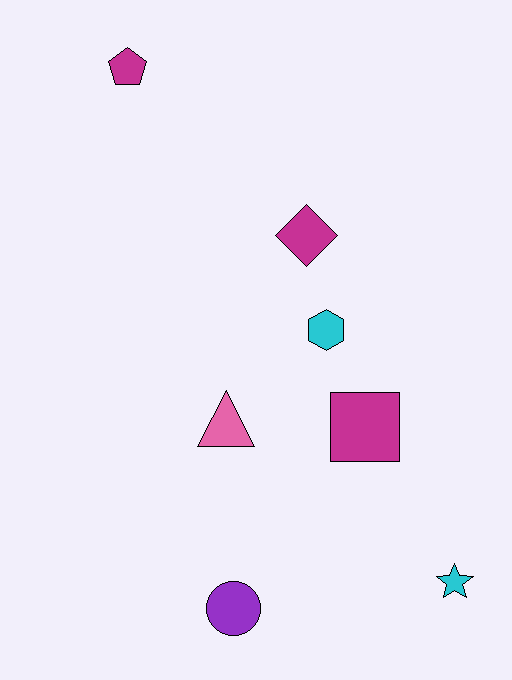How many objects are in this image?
There are 7 objects.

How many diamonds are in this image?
There is 1 diamond.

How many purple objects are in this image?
There is 1 purple object.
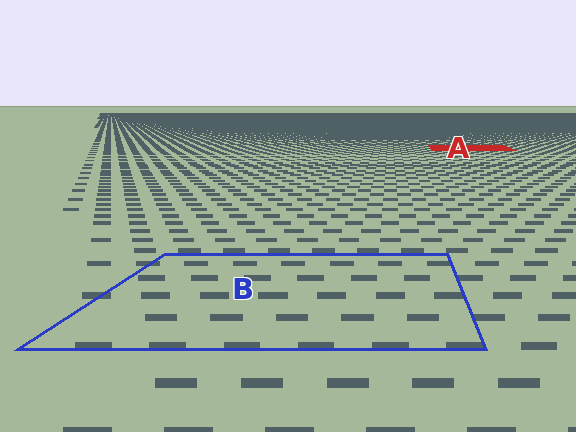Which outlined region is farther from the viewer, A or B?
Region A is farther from the viewer — the texture elements inside it appear smaller and more densely packed.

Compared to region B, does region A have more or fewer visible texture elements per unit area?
Region A has more texture elements per unit area — they are packed more densely because it is farther away.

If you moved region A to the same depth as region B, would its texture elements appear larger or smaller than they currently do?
They would appear larger. At a closer depth, the same texture elements are projected at a bigger on-screen size.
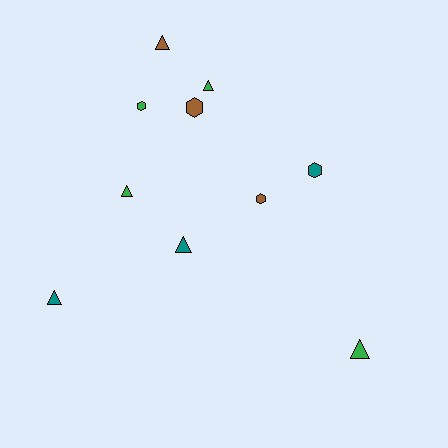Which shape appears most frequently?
Triangle, with 6 objects.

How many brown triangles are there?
There is 1 brown triangle.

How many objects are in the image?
There are 10 objects.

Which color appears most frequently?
Green, with 4 objects.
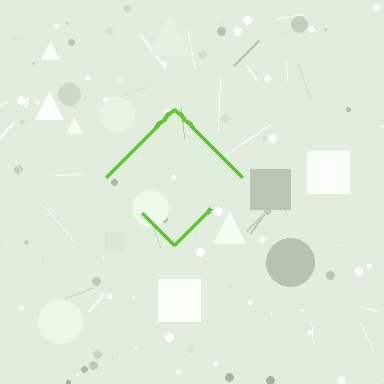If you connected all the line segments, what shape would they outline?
They would outline a diamond.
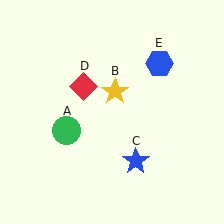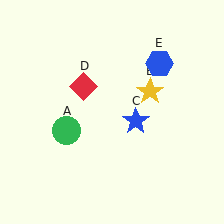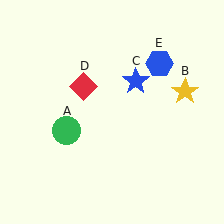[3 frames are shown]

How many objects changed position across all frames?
2 objects changed position: yellow star (object B), blue star (object C).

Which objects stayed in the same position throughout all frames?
Green circle (object A) and red diamond (object D) and blue hexagon (object E) remained stationary.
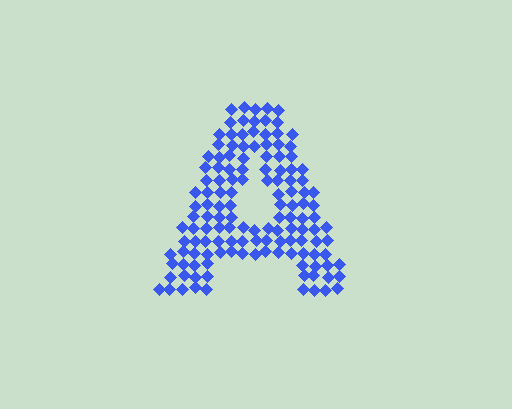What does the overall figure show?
The overall figure shows the letter A.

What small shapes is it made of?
It is made of small diamonds.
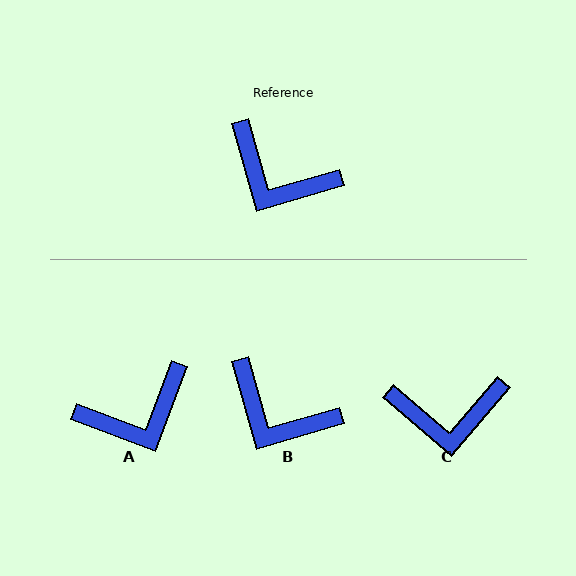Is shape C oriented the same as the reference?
No, it is off by about 34 degrees.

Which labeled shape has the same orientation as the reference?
B.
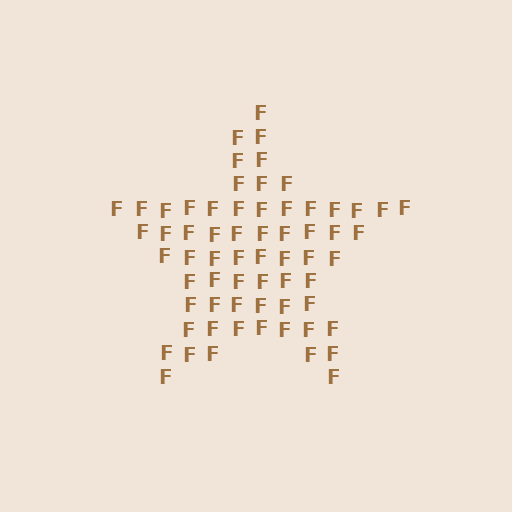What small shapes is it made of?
It is made of small letter F's.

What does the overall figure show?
The overall figure shows a star.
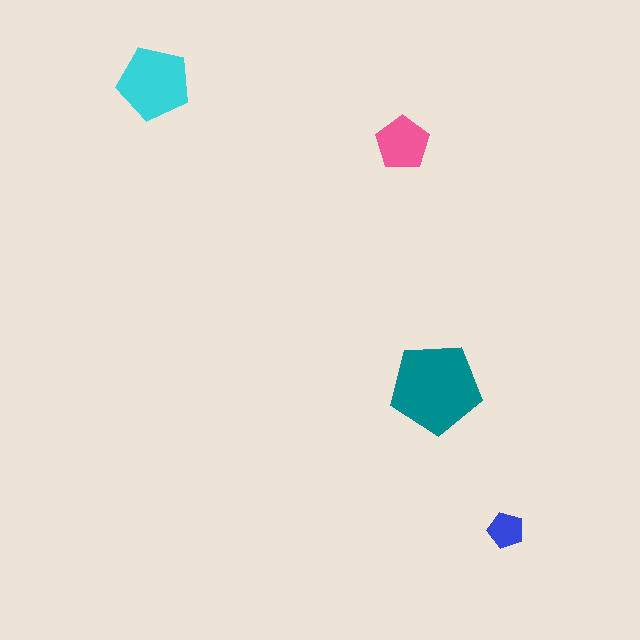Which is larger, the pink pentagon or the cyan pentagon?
The cyan one.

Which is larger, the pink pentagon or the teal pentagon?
The teal one.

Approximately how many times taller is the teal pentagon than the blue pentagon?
About 2.5 times taller.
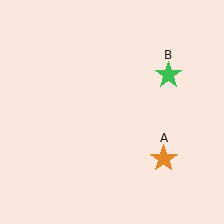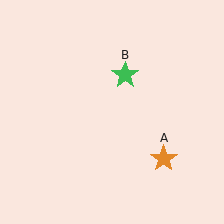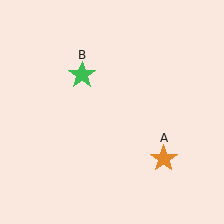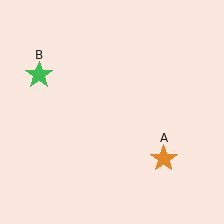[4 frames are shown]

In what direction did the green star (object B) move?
The green star (object B) moved left.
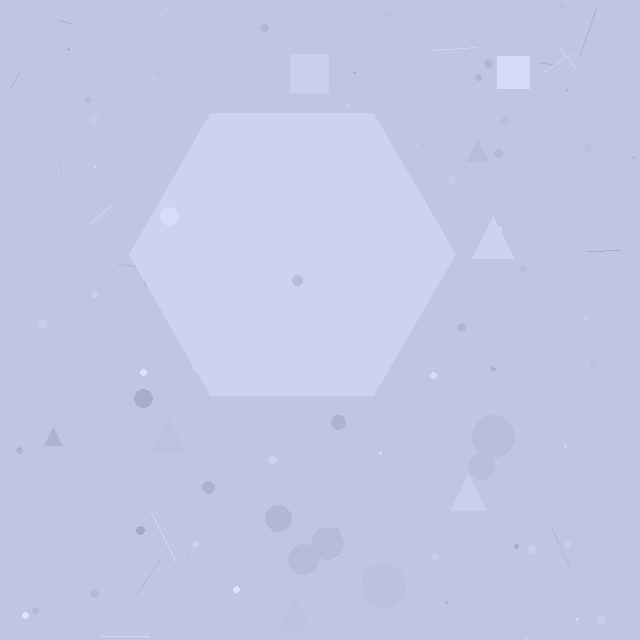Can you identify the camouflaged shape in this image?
The camouflaged shape is a hexagon.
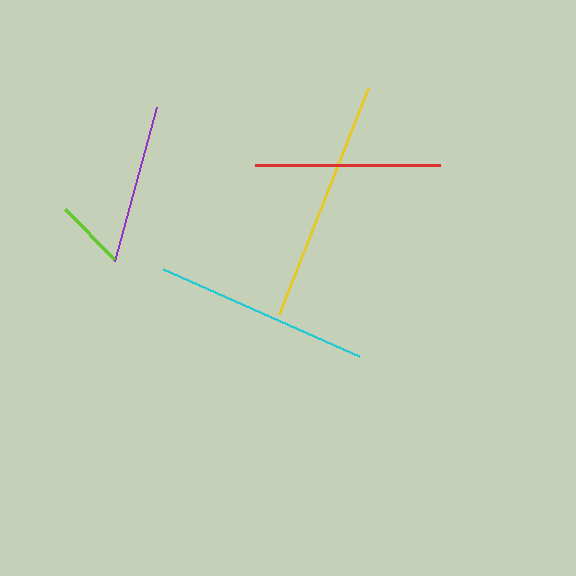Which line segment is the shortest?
The lime line is the shortest at approximately 69 pixels.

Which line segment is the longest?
The yellow line is the longest at approximately 243 pixels.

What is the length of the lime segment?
The lime segment is approximately 69 pixels long.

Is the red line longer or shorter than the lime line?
The red line is longer than the lime line.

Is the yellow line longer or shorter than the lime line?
The yellow line is longer than the lime line.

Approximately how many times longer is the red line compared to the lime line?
The red line is approximately 2.7 times the length of the lime line.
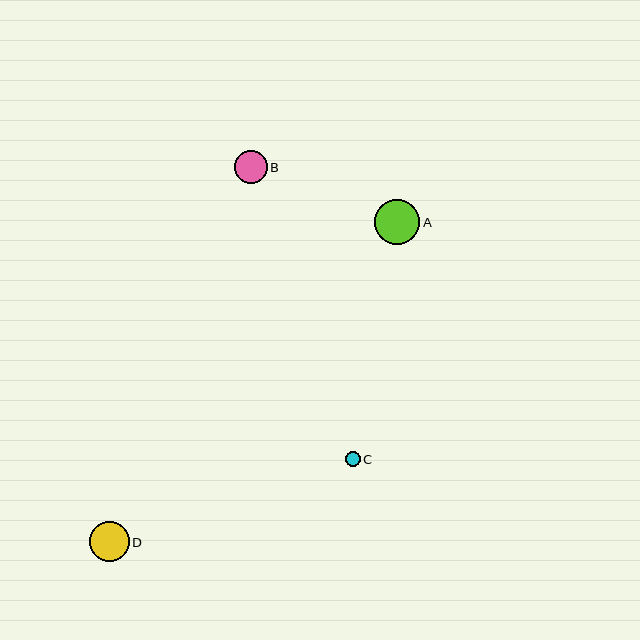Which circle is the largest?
Circle A is the largest with a size of approximately 45 pixels.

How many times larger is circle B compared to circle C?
Circle B is approximately 2.2 times the size of circle C.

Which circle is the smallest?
Circle C is the smallest with a size of approximately 15 pixels.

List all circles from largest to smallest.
From largest to smallest: A, D, B, C.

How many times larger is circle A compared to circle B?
Circle A is approximately 1.4 times the size of circle B.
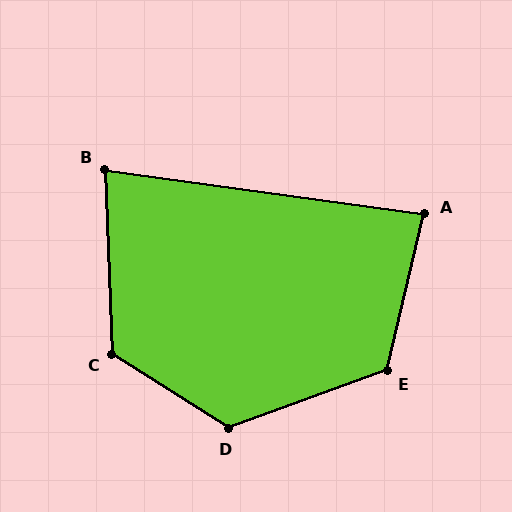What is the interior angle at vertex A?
Approximately 84 degrees (acute).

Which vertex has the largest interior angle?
D, at approximately 128 degrees.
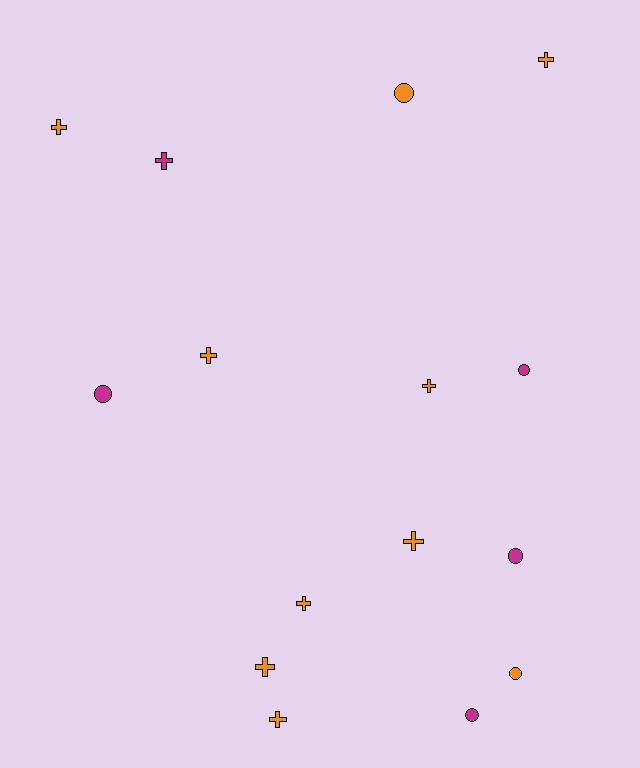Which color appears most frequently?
Orange, with 10 objects.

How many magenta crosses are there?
There is 1 magenta cross.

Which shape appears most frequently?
Cross, with 9 objects.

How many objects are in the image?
There are 15 objects.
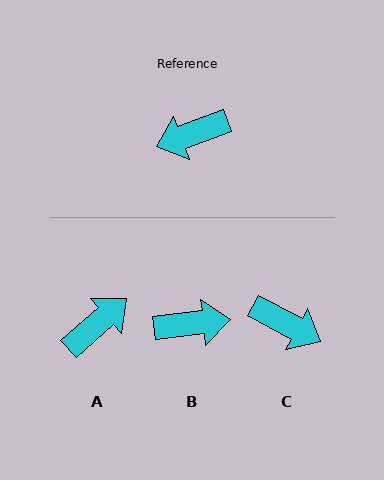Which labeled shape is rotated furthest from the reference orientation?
B, about 166 degrees away.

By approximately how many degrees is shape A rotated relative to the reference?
Approximately 159 degrees clockwise.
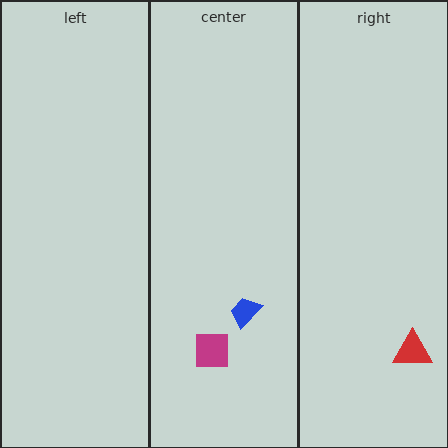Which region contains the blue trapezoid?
The center region.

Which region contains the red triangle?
The right region.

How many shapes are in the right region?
1.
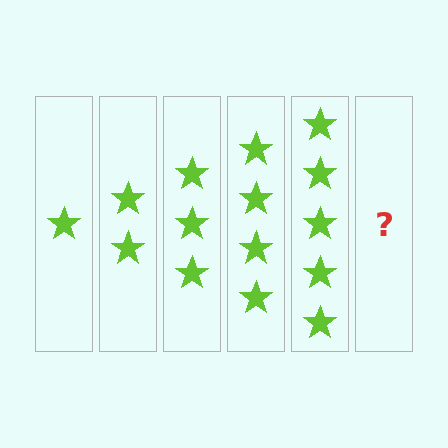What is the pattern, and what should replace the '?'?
The pattern is that each step adds one more star. The '?' should be 6 stars.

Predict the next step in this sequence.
The next step is 6 stars.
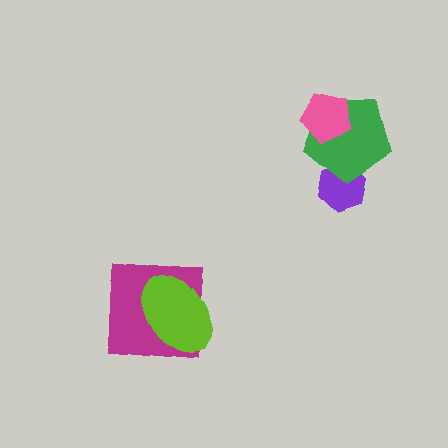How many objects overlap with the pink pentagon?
1 object overlaps with the pink pentagon.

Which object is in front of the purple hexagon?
The green pentagon is in front of the purple hexagon.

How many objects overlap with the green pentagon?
2 objects overlap with the green pentagon.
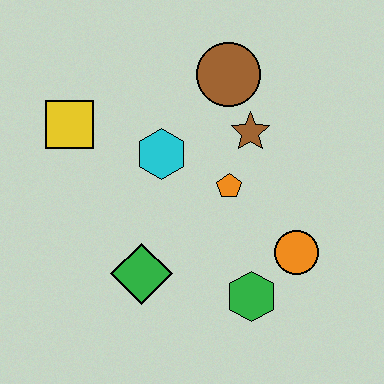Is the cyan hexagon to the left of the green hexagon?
Yes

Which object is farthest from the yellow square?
The orange circle is farthest from the yellow square.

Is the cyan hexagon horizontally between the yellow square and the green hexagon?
Yes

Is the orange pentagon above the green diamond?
Yes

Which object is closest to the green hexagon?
The orange circle is closest to the green hexagon.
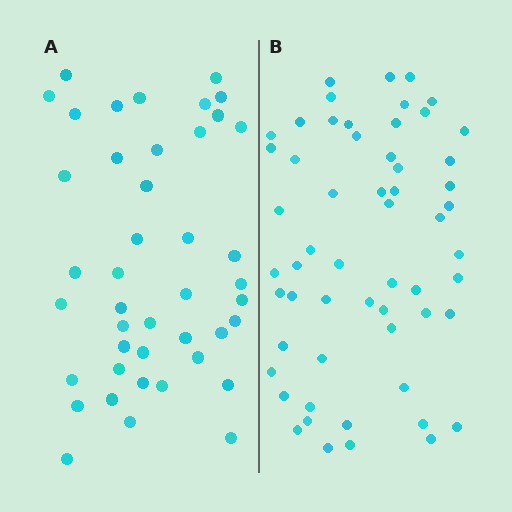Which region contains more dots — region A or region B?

*-*-*

**Task details**. Quote every record above exactly, leaving out the pictures.

**Response**.
How many objects are in this image?
There are 7 objects.

How many diamonds are in this image?
There is 1 diamond.

How many purple objects are in this image?
There is 1 purple object.
Which outlined region is farther from the viewer, A or B?
Region A is farther from the viewer — the texture elements inside it appear smaller and more densely packed.

Compared to region B, does region A have more or fewer visible texture elements per unit area?
Region A has more texture elements per unit area — they are packed more densely because it is farther away.

If you moved region A to the same depth as region B, would its texture elements appear larger or smaller than they currently do?
They would appear larger. At a closer depth, the same texture elements are projected at a bigger on-screen size.
Which shape appears most frequently?
Triangle, with 6 objects.

How many brown triangles are there?
There is 1 brown triangle.

How many objects are in the image?
There are 10 objects.

Which color appears most frequently?
Green, with 4 objects.
If you connected all the line segments, what shape would they outline?
They would outline a diamond.
[3 frames are shown]

How many objects changed position across all frames?
2 objects changed position: yellow star (object B), blue star (object C).

Which objects stayed in the same position throughout all frames?
Green circle (object A) and red diamond (object D) and blue hexagon (object E) remained stationary.
What does the overall figure show?
The overall figure shows the letter A.

What small shapes is it made of?
It is made of small diamonds.
Is shape C oriented the same as the reference?
No, it is off by about 34 degrees.

Which labeled shape has the same orientation as the reference?
B.
What small shapes is it made of?
It is made of small letter F's.

What does the overall figure show?
The overall figure shows a star.
Which is larger, the pink pentagon or the cyan pentagon?
The cyan one.

Which is larger, the pink pentagon or the teal pentagon?
The teal one.

Approximately how many times taller is the teal pentagon than the blue pentagon?
About 2.5 times taller.
[4 frames are shown]

In what direction did the green star (object B) move?
The green star (object B) moved left.
Can you identify the camouflaged shape in this image?
The camouflaged shape is a hexagon.
Which line segment is the shortest?
The lime line is the shortest at approximately 69 pixels.

Which line segment is the longest?
The yellow line is the longest at approximately 243 pixels.

What is the length of the lime segment?
The lime segment is approximately 69 pixels long.

Is the red line longer or shorter than the lime line?
The red line is longer than the lime line.

Is the yellow line longer or shorter than the lime line?
The yellow line is longer than the lime line.

Approximately how many times longer is the red line compared to the lime line?
The red line is approximately 2.7 times the length of the lime line.
Which circle is the largest?
Circle A is the largest with a size of approximately 45 pixels.

How many times larger is circle B compared to circle C?
Circle B is approximately 2.2 times the size of circle C.

Which circle is the smallest?
Circle C is the smallest with a size of approximately 15 pixels.

List all circles from largest to smallest.
From largest to smallest: A, D, B, C.

How many times larger is circle A compared to circle B?
Circle A is approximately 1.4 times the size of circle B.
What is the interior angle at vertex A?
Approximately 84 degrees (acute).

Which vertex has the largest interior angle?
D, at approximately 128 degrees.
Which color appears most frequently?
Orange, with 10 objects.

How many magenta crosses are there?
There is 1 magenta cross.

Which shape appears most frequently?
Cross, with 9 objects.

How many objects are in the image?
There are 15 objects.
Which labeled shape is rotated furthest from the reference orientation?
B, about 166 degrees away.

By approximately how many degrees is shape A rotated relative to the reference?
Approximately 159 degrees clockwise.
Which region contains the blue trapezoid?
The center region.

Which region contains the red triangle?
The right region.

How many shapes are in the right region?
1.
What is the pattern, and what should replace the '?'?
The pattern is that each step adds one more star. The '?' should be 6 stars.

Predict the next step in this sequence.
The next step is 6 stars.
How many objects overlap with the pink pentagon?
1 object overlaps with the pink pentagon.

Which object is in front of the purple hexagon?
The green pentagon is in front of the purple hexagon.

How many objects overlap with the green pentagon?
2 objects overlap with the green pentagon.
Is the cyan hexagon to the left of the green hexagon?
Yes

Which object is farthest from the yellow square?
The orange circle is farthest from the yellow square.

Is the cyan hexagon horizontally between the yellow square and the green hexagon?
Yes

Is the orange pentagon above the green diamond?
Yes

Which object is closest to the green hexagon?
The orange circle is closest to the green hexagon.
Which region contains more dots — region A or region B?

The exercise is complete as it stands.